◆ **Task**: Start at the line containing "How far apart", stop at the line containing "What are the grid coordinates of point B?", and please reproduce every line in between, both ends included, without pictures.

◆ **The data**:
========

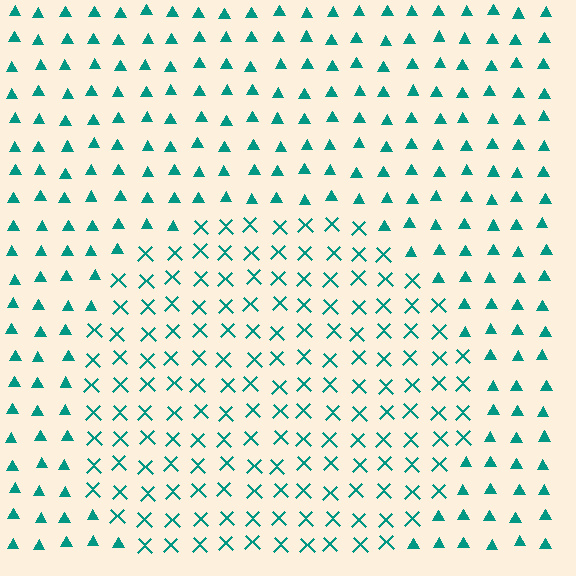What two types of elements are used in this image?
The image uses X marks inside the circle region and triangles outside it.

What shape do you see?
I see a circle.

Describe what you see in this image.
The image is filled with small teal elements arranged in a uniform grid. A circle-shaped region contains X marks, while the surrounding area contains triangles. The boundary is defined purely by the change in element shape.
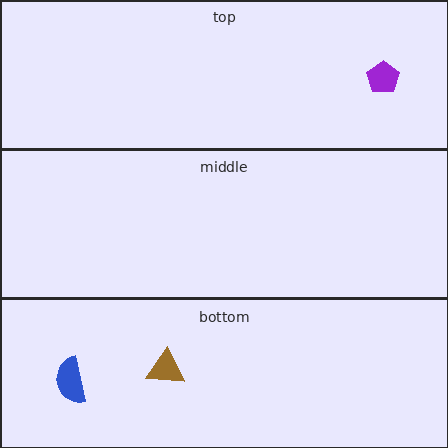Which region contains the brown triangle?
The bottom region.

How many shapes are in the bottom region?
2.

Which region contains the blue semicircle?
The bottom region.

========

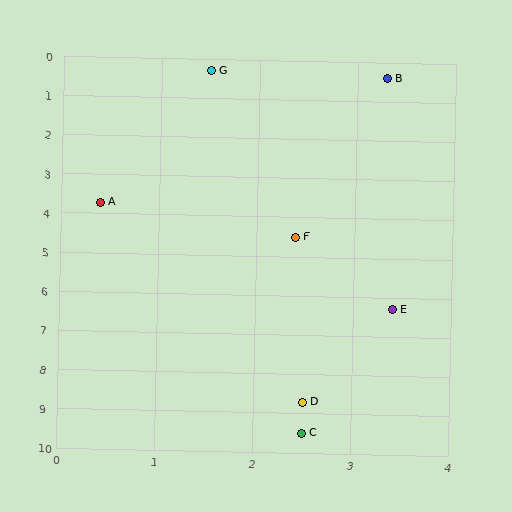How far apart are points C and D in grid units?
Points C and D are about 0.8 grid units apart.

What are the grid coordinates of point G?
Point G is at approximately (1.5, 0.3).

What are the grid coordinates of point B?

========

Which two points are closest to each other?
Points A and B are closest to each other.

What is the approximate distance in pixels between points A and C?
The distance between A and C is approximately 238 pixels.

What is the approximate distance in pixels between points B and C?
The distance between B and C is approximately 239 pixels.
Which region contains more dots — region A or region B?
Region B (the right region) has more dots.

========

◆ **Task answer**:
How far apart are points C and D in grid units?
Points C and D are about 0.8 grid units apart.

What are the grid coordinates of point G?
Point G is at approximately (1.5, 0.3).

What are the grid coordinates of point B?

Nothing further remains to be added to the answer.